* _Aim of the task_
Copy the lines below as they are; omit the images they contain.

********

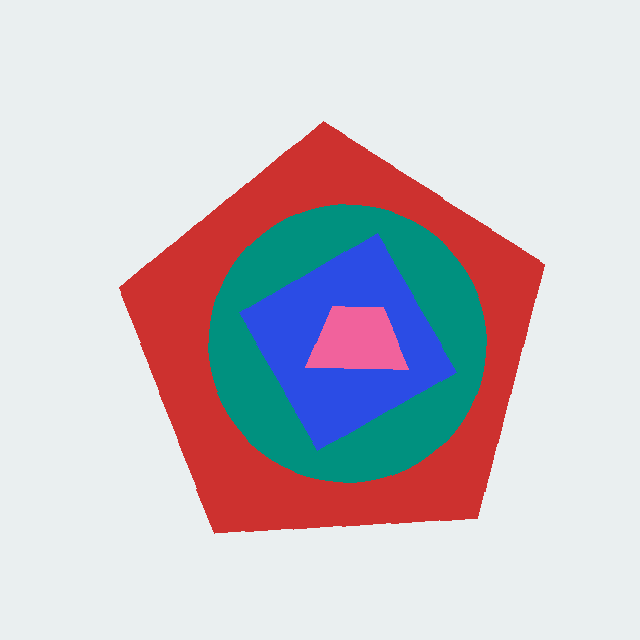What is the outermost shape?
The red pentagon.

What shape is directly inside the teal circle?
The blue diamond.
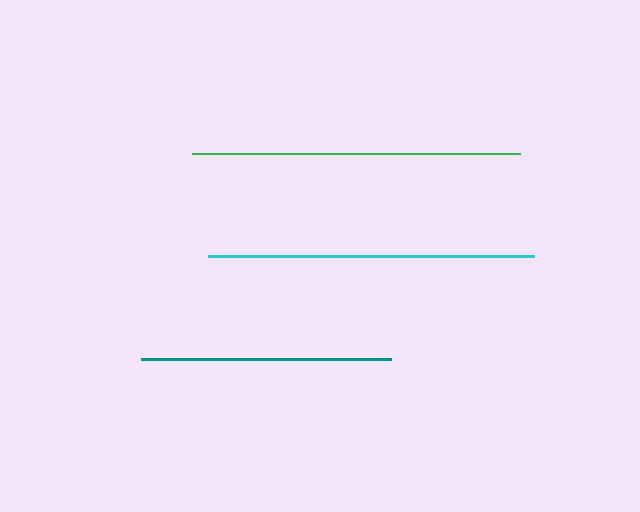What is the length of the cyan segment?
The cyan segment is approximately 327 pixels long.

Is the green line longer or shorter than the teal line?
The green line is longer than the teal line.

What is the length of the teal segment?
The teal segment is approximately 250 pixels long.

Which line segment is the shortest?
The teal line is the shortest at approximately 250 pixels.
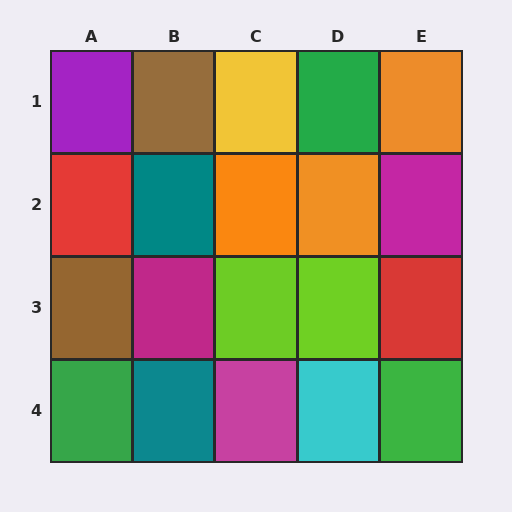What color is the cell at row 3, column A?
Brown.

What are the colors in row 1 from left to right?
Purple, brown, yellow, green, orange.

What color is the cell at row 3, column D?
Lime.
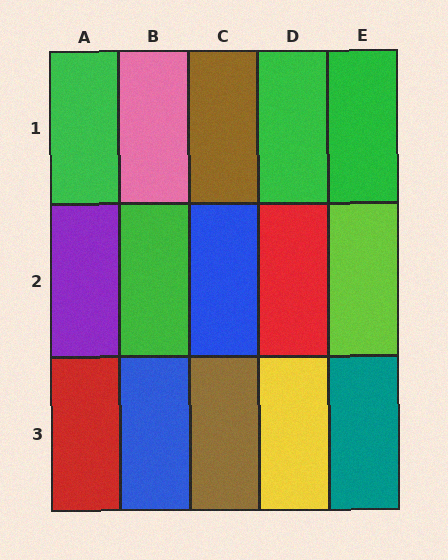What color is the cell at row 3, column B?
Blue.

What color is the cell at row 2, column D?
Red.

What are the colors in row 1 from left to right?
Green, pink, brown, green, green.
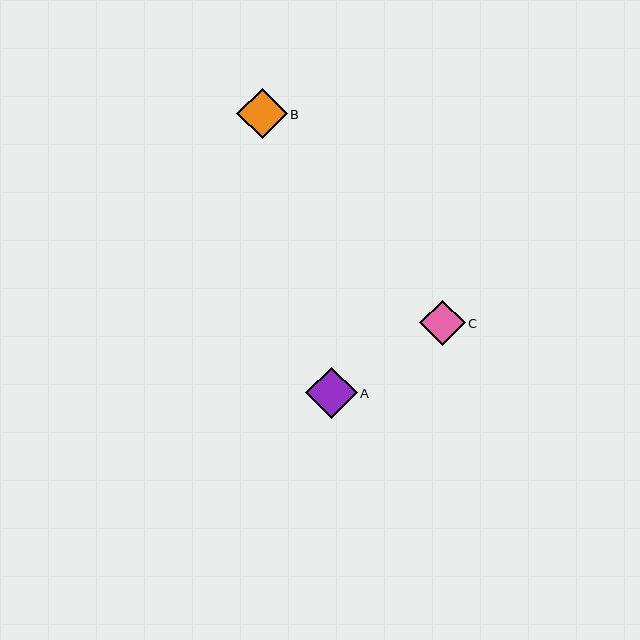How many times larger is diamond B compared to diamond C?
Diamond B is approximately 1.1 times the size of diamond C.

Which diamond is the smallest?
Diamond C is the smallest with a size of approximately 45 pixels.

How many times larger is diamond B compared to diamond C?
Diamond B is approximately 1.1 times the size of diamond C.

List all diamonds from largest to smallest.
From largest to smallest: A, B, C.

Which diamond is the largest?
Diamond A is the largest with a size of approximately 51 pixels.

********

* _Task result_
What is the outermost shape?
The red pentagon.

What shape is directly inside the teal circle?
The blue diamond.
What is the length of the cyan segment?
The cyan segment is approximately 327 pixels long.

Is the green line longer or shorter than the teal line?
The green line is longer than the teal line.

What is the length of the teal segment?
The teal segment is approximately 250 pixels long.

Which line segment is the shortest?
The teal line is the shortest at approximately 250 pixels.
What color is the cell at row 3, column A?
Brown.

What are the colors in row 1 from left to right?
Purple, brown, yellow, green, orange.

What color is the cell at row 3, column D?
Lime.
What color is the cell at row 3, column B?
Blue.

What color is the cell at row 2, column D?
Red.

What are the colors in row 1 from left to right?
Green, pink, brown, green, green.
How many times larger is diamond B compared to diamond C?
Diamond B is approximately 1.1 times the size of diamond C.

Which diamond is the smallest?
Diamond C is the smallest with a size of approximately 45 pixels.

How many times larger is diamond B compared to diamond C?
Diamond B is approximately 1.1 times the size of diamond C.

List all diamonds from largest to smallest.
From largest to smallest: A, B, C.

Which diamond is the largest?
Diamond A is the largest with a size of approximately 51 pixels.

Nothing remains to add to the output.